**EXERCISE DESCRIPTION:** Transcribe exactly, and only, the lines that fall between the line containing "What value does" and the last line of the material, both ends included, omitting any pictures.
▶
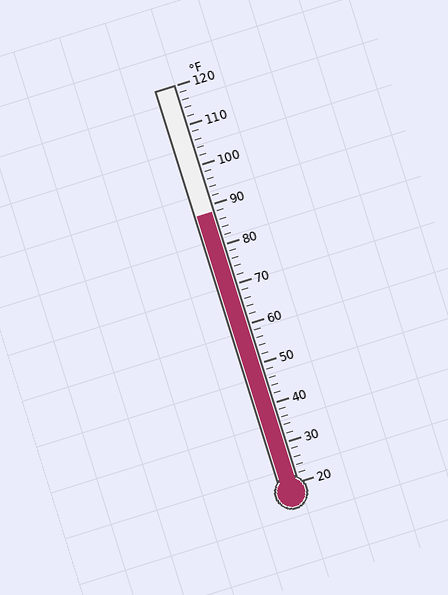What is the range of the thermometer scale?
The thermometer scale ranges from 20°F to 120°F.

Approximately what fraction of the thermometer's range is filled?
The thermometer is filled to approximately 70% of its range.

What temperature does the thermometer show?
The thermometer shows approximately 88°F.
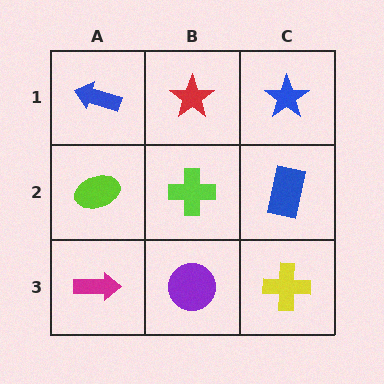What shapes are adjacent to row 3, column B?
A lime cross (row 2, column B), a magenta arrow (row 3, column A), a yellow cross (row 3, column C).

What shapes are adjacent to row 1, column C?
A blue rectangle (row 2, column C), a red star (row 1, column B).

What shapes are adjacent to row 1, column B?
A lime cross (row 2, column B), a blue arrow (row 1, column A), a blue star (row 1, column C).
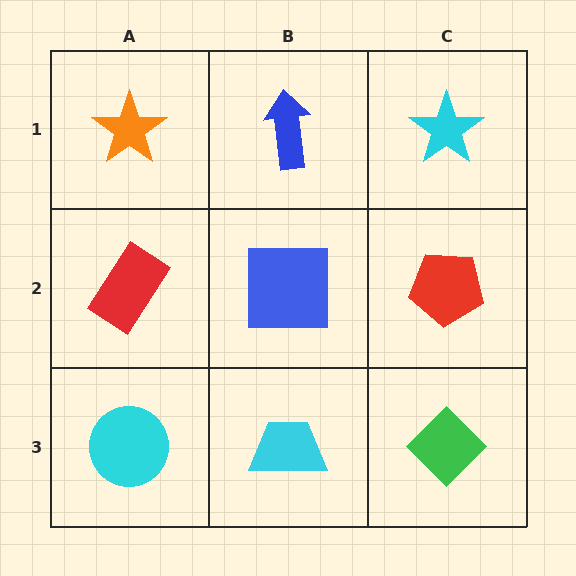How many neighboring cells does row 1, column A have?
2.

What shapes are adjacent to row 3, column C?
A red pentagon (row 2, column C), a cyan trapezoid (row 3, column B).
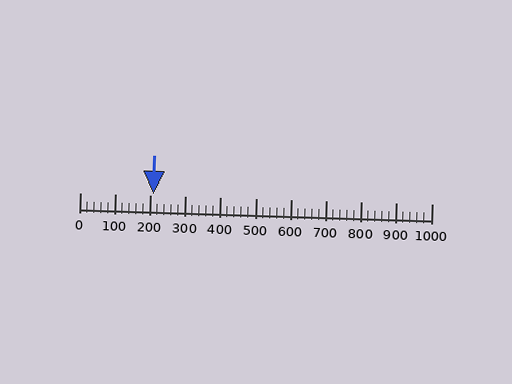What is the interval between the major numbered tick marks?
The major tick marks are spaced 100 units apart.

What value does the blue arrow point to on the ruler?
The blue arrow points to approximately 208.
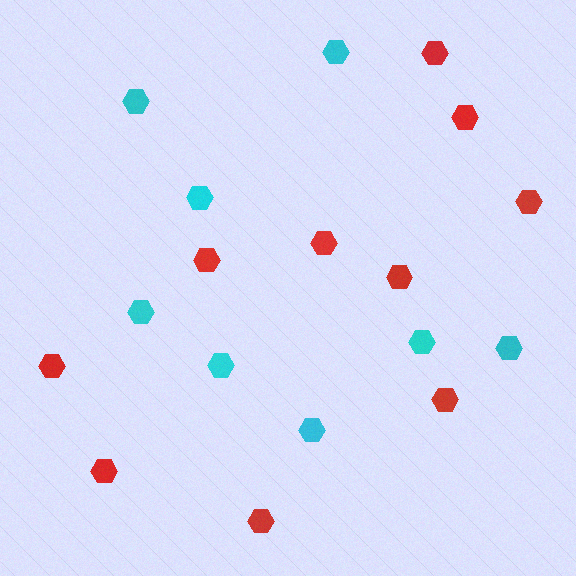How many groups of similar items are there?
There are 2 groups: one group of cyan hexagons (8) and one group of red hexagons (10).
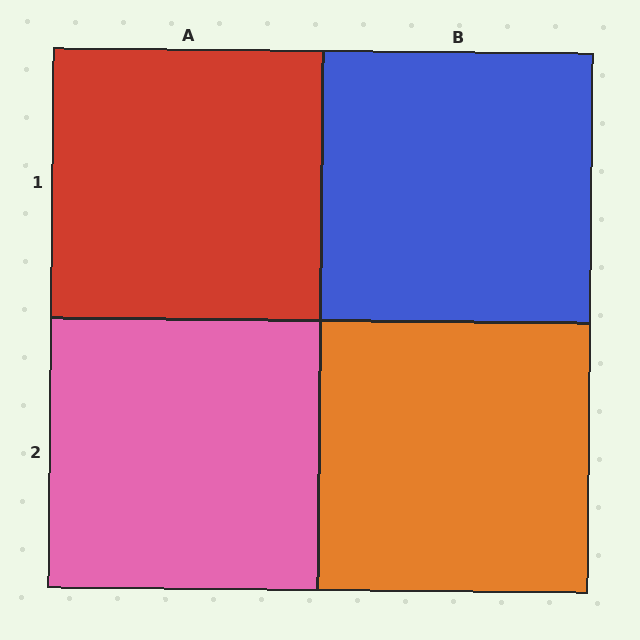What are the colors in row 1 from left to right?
Red, blue.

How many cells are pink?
1 cell is pink.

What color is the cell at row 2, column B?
Orange.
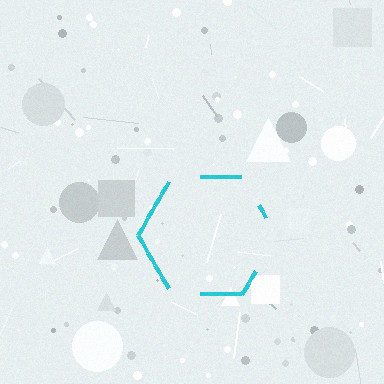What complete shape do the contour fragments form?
The contour fragments form a hexagon.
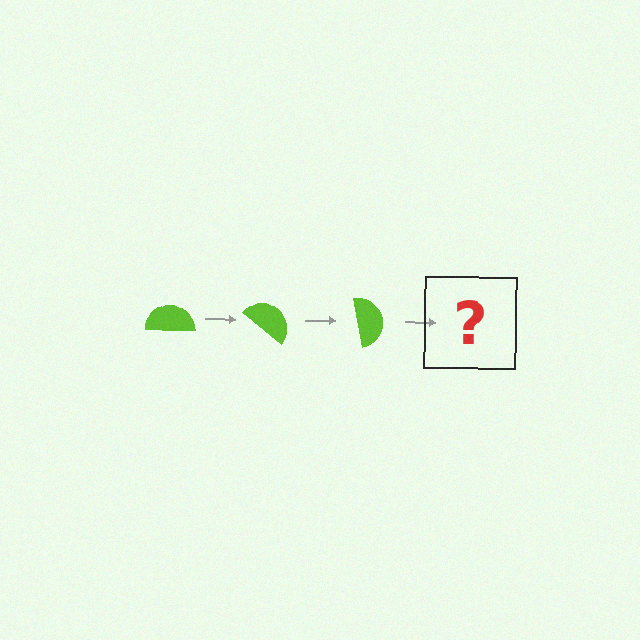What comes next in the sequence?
The next element should be a lime semicircle rotated 120 degrees clockwise.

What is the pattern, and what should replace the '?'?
The pattern is that the semicircle rotates 40 degrees clockwise each step. The '?' should be a lime semicircle rotated 120 degrees clockwise.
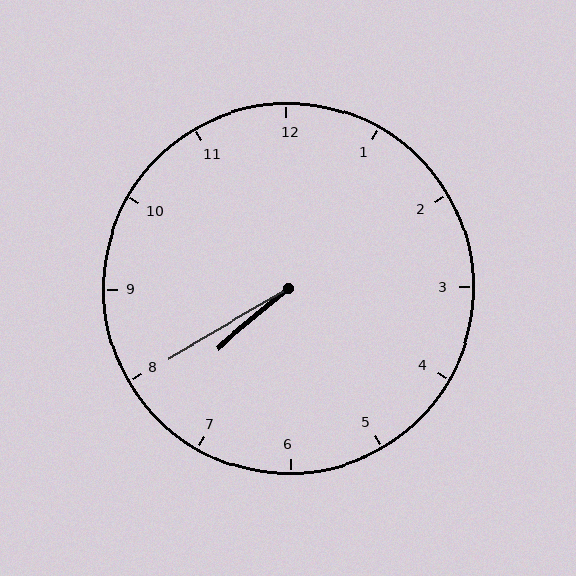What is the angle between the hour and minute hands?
Approximately 10 degrees.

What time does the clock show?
7:40.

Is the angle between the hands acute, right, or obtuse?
It is acute.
◀
**ANSWER SPACE:**
What value does the blue arrow point to on the ruler?
The blue arrow points to approximately 208.
How many groups of similar items are there?
There are 2 groups: one group of cyan hexagons (8) and one group of red hexagons (10).
What are the colors in row 1 from left to right?
Red, blue.

How many cells are pink?
1 cell is pink.

What color is the cell at row 2, column B?
Orange.
What complete shape do the contour fragments form?
The contour fragments form a hexagon.
What comes next in the sequence?
The next element should be a lime semicircle rotated 120 degrees clockwise.

What is the pattern, and what should replace the '?'?
The pattern is that the semicircle rotates 40 degrees clockwise each step. The '?' should be a lime semicircle rotated 120 degrees clockwise.
What is the angle between the hour and minute hands?
Approximately 10 degrees.

What time does the clock show?
7:40.

Is the angle between the hands acute, right, or obtuse?
It is acute.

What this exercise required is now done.